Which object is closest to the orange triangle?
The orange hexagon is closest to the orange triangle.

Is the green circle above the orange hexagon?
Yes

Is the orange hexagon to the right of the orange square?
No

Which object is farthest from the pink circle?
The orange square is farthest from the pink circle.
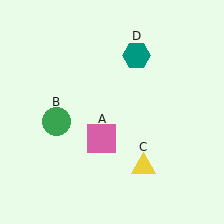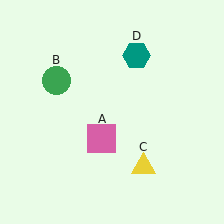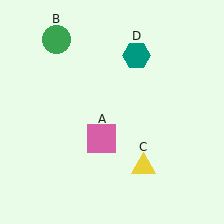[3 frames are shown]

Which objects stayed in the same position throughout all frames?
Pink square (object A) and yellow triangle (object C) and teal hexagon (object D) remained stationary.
──────────────────────────────
Stated goal: Repeat exactly the lines from the line containing "Which objects stayed" through the last line of the records above, including both, and nothing else.

Response to the task:
Which objects stayed in the same position throughout all frames?
Pink square (object A) and yellow triangle (object C) and teal hexagon (object D) remained stationary.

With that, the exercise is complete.